**Problem to work on:** Your copy should begin at the line containing "Is the brown" and end at the last line of the records; transcribe those lines exactly and leave out every picture.
══ Items
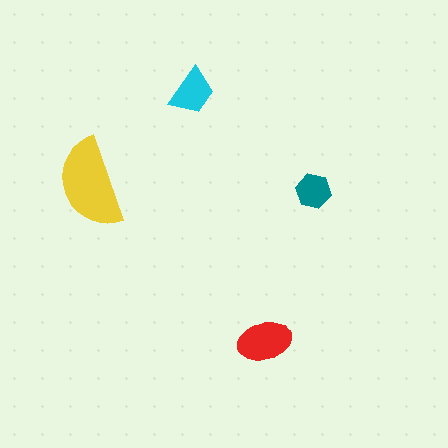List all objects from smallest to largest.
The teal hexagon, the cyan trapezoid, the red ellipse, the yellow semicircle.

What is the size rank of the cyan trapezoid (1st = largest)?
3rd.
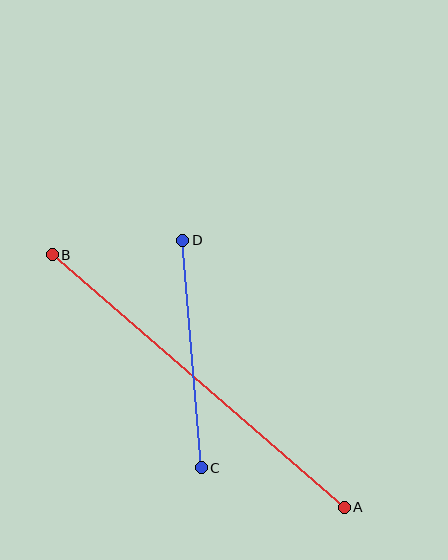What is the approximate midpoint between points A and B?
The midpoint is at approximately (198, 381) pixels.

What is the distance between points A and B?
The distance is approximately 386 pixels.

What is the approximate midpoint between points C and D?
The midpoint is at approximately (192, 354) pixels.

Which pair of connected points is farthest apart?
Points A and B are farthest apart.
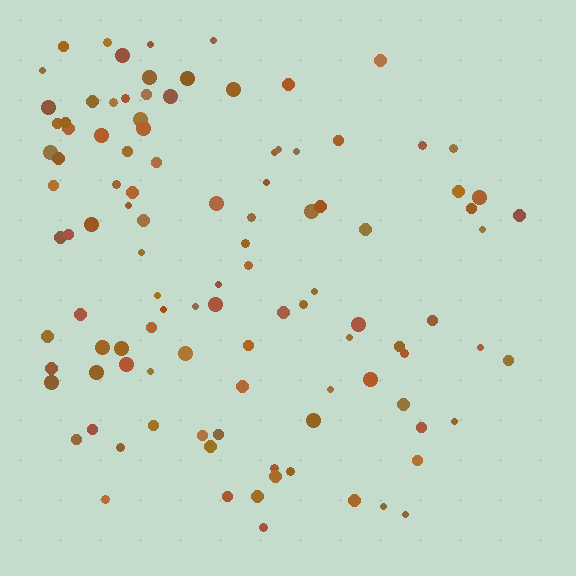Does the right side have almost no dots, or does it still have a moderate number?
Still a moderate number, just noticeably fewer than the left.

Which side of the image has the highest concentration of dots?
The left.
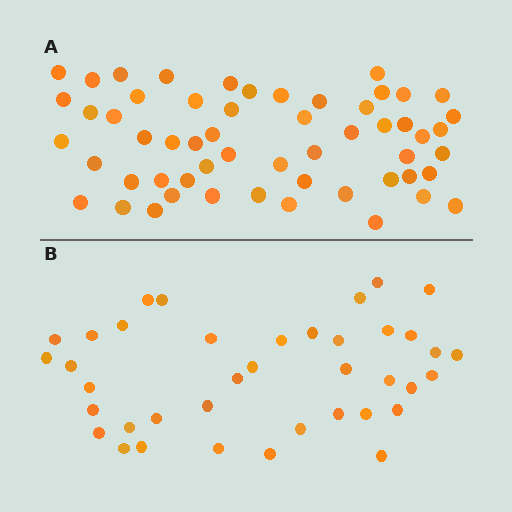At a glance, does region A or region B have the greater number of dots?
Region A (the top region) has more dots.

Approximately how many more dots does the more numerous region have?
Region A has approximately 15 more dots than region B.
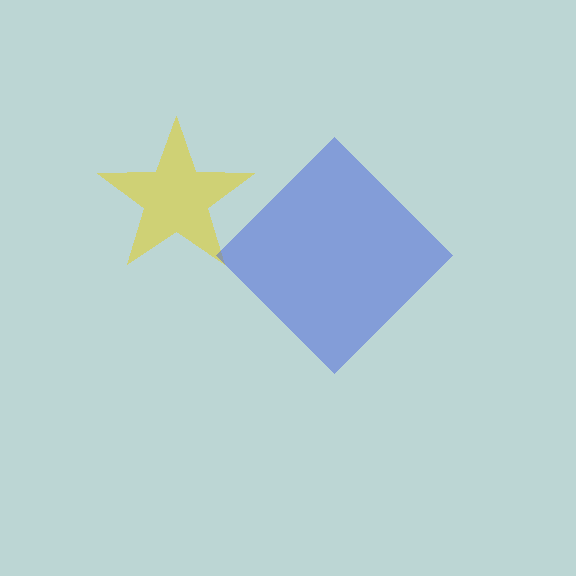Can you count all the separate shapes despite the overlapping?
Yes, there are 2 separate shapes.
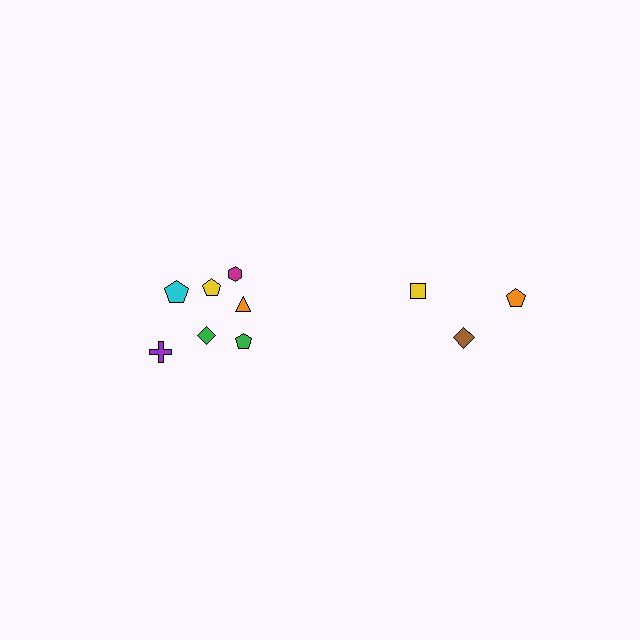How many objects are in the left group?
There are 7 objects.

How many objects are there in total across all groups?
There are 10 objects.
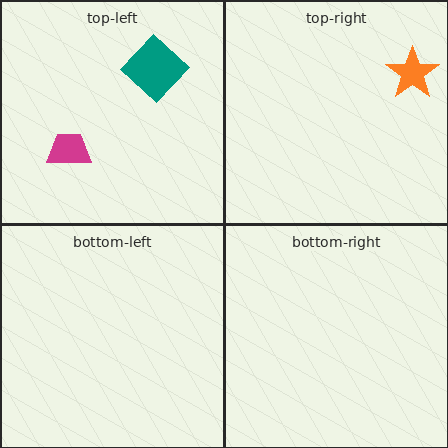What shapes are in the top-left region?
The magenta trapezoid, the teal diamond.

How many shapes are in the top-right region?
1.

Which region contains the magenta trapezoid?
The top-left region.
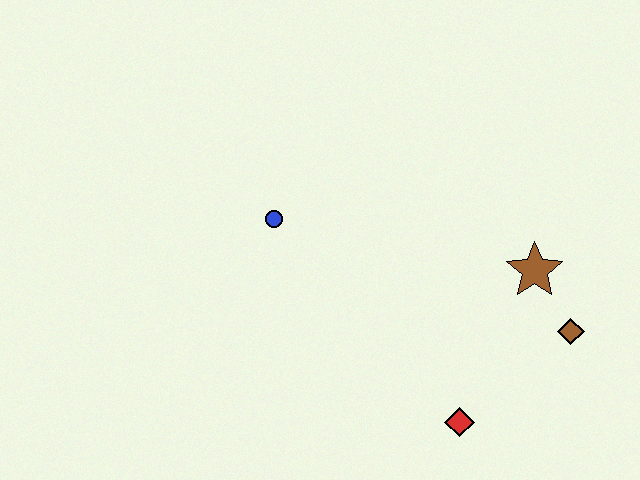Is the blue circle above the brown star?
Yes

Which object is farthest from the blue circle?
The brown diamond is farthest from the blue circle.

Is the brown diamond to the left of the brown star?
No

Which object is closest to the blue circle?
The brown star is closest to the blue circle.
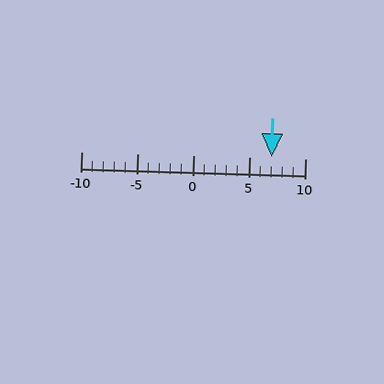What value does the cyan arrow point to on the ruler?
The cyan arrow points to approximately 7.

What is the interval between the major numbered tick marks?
════
**Output of the task:**
Is the brown diamond to the left of the brown star?
No

Which object is closest to the blue circle?
The brown star is closest to the blue circle.
What value does the cyan arrow point to on the ruler?
The cyan arrow points to approximately 7.

What is the interval between the major numbered tick marks?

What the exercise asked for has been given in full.